**What the exercise asks**
Convert the items below into a two-column CSV with the headers input and output, one row per item. Put each item's text in input and its answer in output, each wrapped in double quotes with any line breaks replaced by spaces.

** BEGIN Excerpted records **

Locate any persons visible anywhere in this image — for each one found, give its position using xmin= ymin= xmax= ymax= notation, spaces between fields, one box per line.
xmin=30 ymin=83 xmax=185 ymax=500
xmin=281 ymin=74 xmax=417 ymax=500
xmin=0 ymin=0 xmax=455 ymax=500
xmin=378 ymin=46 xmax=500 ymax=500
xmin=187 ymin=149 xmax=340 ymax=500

** END Excerpted records **

**Solution to this exercise**
input,output
"Locate any persons visible anywhere in this image — for each one found, give its position using xmin= ymin= xmax= ymax= notation, spaces between fields, one box per line.","xmin=30 ymin=83 xmax=185 ymax=500 xmin=281 ymin=74 xmax=417 ymax=500 xmin=0 ymin=0 xmax=455 ymax=500 xmin=378 ymin=46 xmax=500 ymax=500 xmin=187 ymin=149 xmax=340 ymax=500"